— Instructions for the task —
Give back only the lines from the one that contains "[Two images are shown]" through the one that contains "Which object is closest to the pink star?", word for word and without images.

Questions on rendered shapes
▼

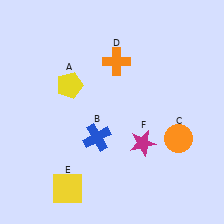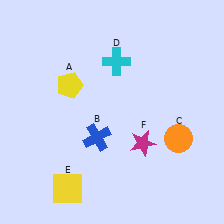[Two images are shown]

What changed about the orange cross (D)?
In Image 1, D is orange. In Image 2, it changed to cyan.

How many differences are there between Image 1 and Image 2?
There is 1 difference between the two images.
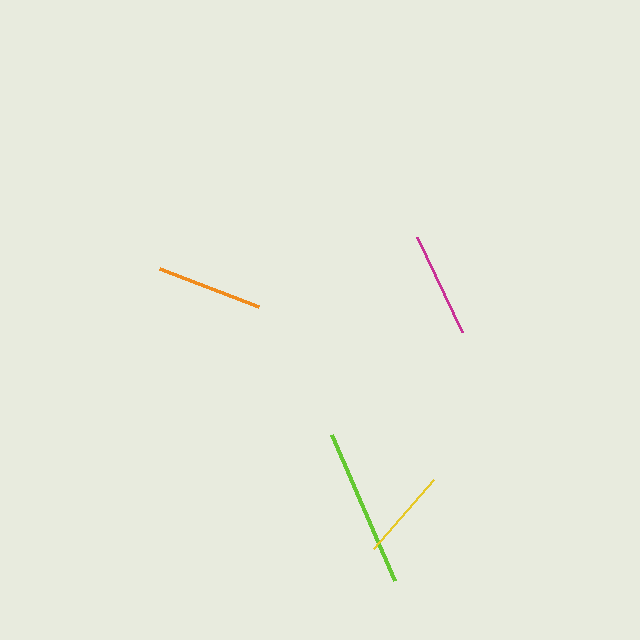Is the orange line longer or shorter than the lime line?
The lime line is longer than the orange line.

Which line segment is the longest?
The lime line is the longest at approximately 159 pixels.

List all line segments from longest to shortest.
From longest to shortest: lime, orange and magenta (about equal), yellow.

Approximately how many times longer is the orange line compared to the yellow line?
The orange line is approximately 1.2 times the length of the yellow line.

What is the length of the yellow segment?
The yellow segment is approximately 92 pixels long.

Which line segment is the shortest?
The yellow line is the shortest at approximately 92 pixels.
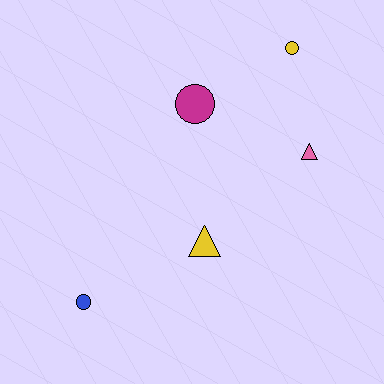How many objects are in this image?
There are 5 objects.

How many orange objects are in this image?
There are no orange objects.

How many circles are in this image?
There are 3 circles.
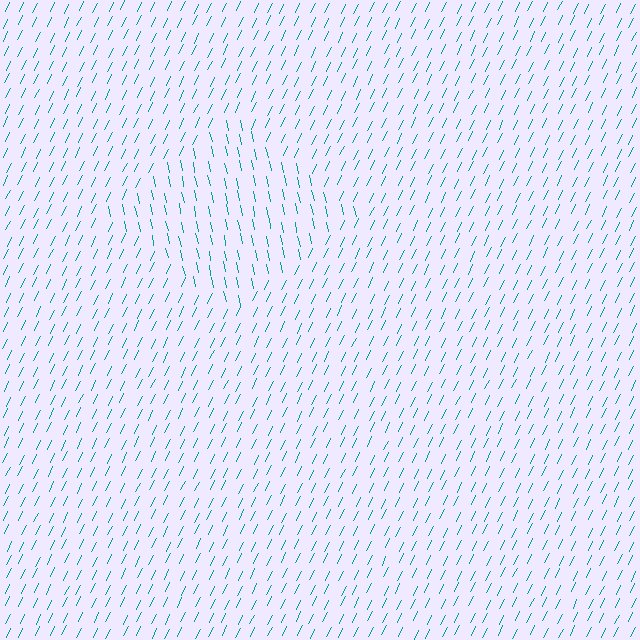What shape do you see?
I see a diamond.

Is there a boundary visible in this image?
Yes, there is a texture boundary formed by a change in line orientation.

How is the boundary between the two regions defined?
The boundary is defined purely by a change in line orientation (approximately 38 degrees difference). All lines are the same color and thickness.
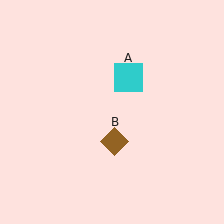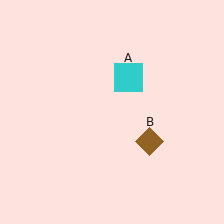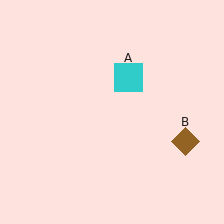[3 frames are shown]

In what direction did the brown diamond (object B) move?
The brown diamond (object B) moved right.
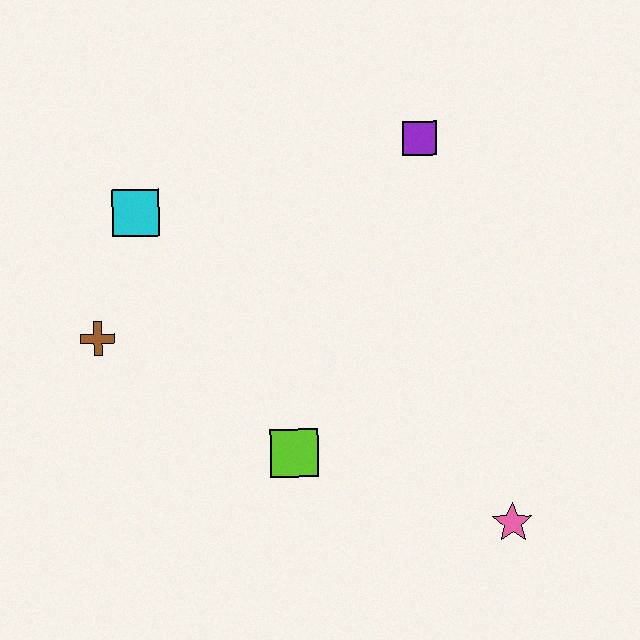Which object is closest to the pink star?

▲
▼

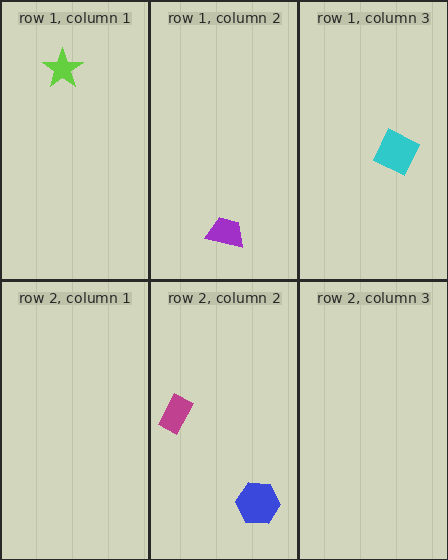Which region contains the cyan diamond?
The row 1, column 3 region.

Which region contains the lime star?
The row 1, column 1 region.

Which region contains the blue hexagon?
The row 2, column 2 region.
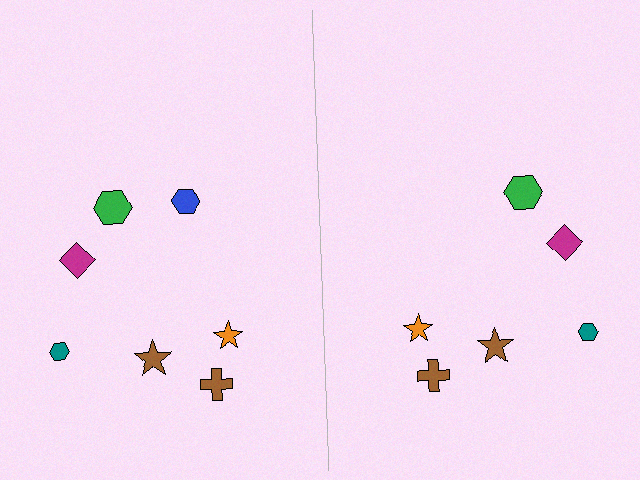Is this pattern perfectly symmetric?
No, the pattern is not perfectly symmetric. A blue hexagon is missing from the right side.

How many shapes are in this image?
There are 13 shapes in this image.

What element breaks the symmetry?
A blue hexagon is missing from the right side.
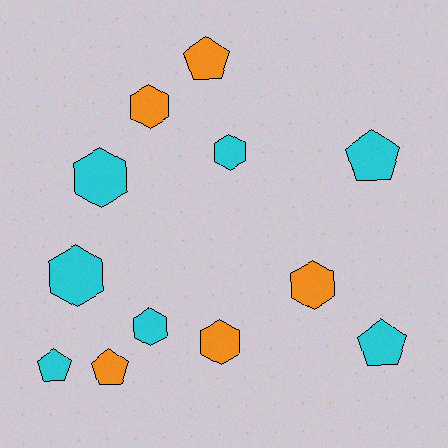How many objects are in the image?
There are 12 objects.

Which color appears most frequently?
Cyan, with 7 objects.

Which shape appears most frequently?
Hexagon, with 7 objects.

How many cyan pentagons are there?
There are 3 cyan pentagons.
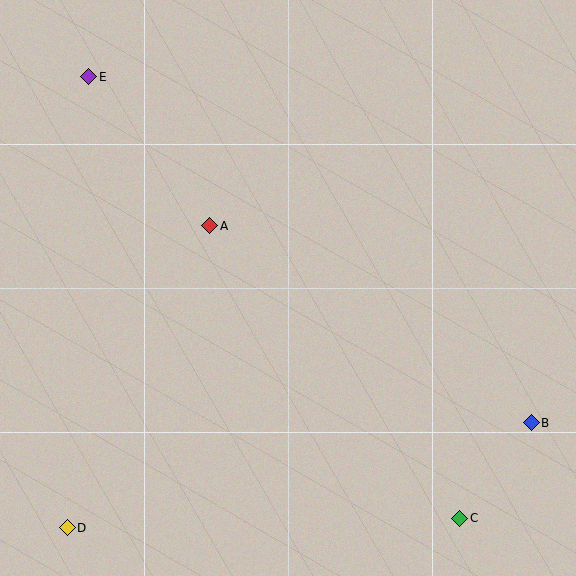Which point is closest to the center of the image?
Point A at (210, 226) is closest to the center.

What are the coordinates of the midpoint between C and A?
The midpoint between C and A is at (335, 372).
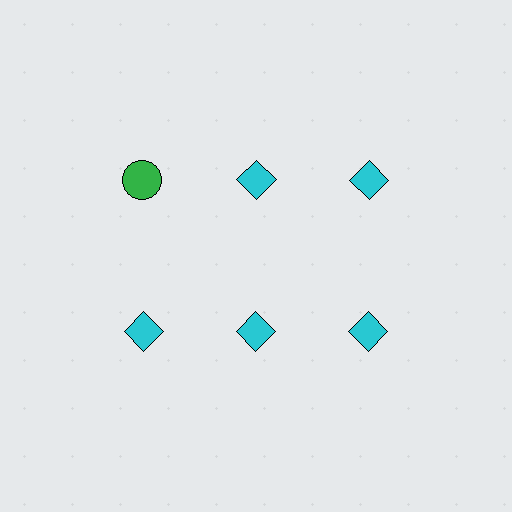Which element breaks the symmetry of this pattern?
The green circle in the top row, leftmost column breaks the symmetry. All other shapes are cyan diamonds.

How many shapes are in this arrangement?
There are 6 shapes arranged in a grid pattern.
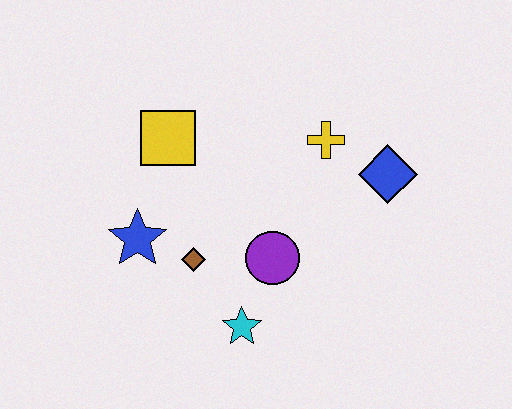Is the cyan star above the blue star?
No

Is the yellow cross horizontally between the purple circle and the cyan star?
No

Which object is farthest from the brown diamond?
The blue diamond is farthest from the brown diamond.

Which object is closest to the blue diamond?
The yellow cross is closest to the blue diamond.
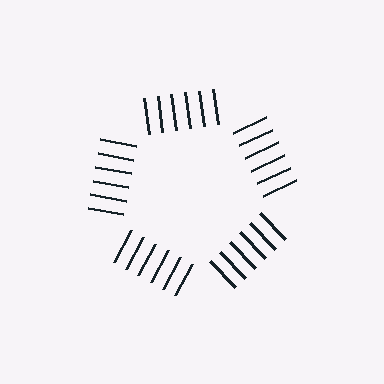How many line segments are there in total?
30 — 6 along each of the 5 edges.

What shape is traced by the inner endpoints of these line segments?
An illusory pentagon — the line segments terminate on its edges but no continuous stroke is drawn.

▲

— Answer to the exercise —
[Two images are shown]

What changed about the orange cross (D)?
In Image 1, D is orange. In Image 2, it changed to cyan.

How many differences are there between Image 1 and Image 2?
There is 1 difference between the two images.
Is the orange line longer or shorter than the lime line?
The lime line is longer than the orange line.

Which line segment is the longest?
The lime line is the longest at approximately 159 pixels.

List all line segments from longest to shortest.
From longest to shortest: lime, orange and magenta (about equal), yellow.

Approximately how many times longer is the orange line compared to the yellow line?
The orange line is approximately 1.2 times the length of the yellow line.

What is the length of the yellow segment?
The yellow segment is approximately 92 pixels long.

Which line segment is the shortest?
The yellow line is the shortest at approximately 92 pixels.
How many objects are in this image?
There are 5 objects.

How many orange objects are in this image?
There are no orange objects.

How many circles are in this image?
There are 3 circles.
What shape do you see?
I see a diamond.

Is there a boundary visible in this image?
Yes, there is a texture boundary formed by a change in line orientation.

How is the boundary between the two regions defined?
The boundary is defined purely by a change in line orientation (approximately 38 degrees difference). All lines are the same color and thickness.
[3 frames are shown]

In what direction did the brown diamond (object B) move?
The brown diamond (object B) moved right.
Which object is closest to the pink star?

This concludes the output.